### REQUIREMENTS
Omit the images, then output each of the records below exactly.

### DATA
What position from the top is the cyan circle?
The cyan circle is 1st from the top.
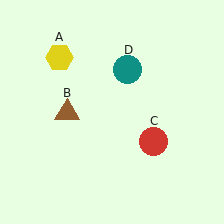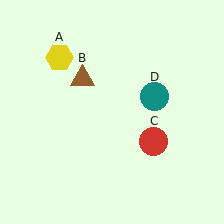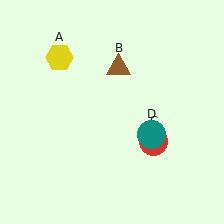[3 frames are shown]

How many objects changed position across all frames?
2 objects changed position: brown triangle (object B), teal circle (object D).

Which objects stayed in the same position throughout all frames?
Yellow hexagon (object A) and red circle (object C) remained stationary.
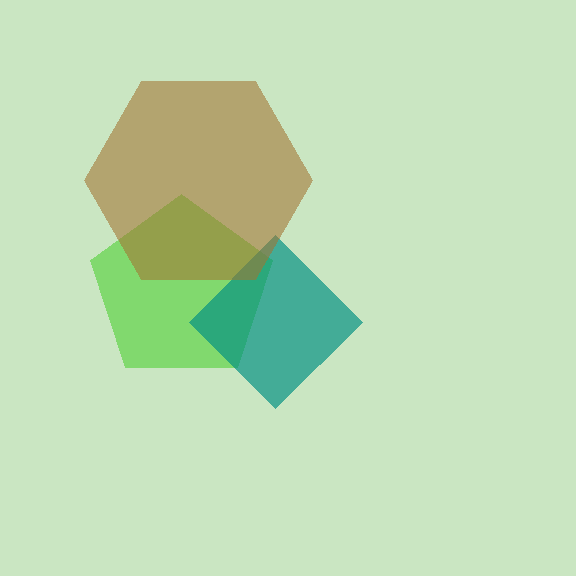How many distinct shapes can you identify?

### RESULT
What position from the top is the cyan circle?
The cyan circle is 1st from the top.
[3 frames are shown]

How many objects changed position across all frames?
2 objects changed position: brown triangle (object B), teal circle (object D).

Which objects stayed in the same position throughout all frames?
Yellow hexagon (object A) and red circle (object C) remained stationary.
How many distinct shapes can you identify?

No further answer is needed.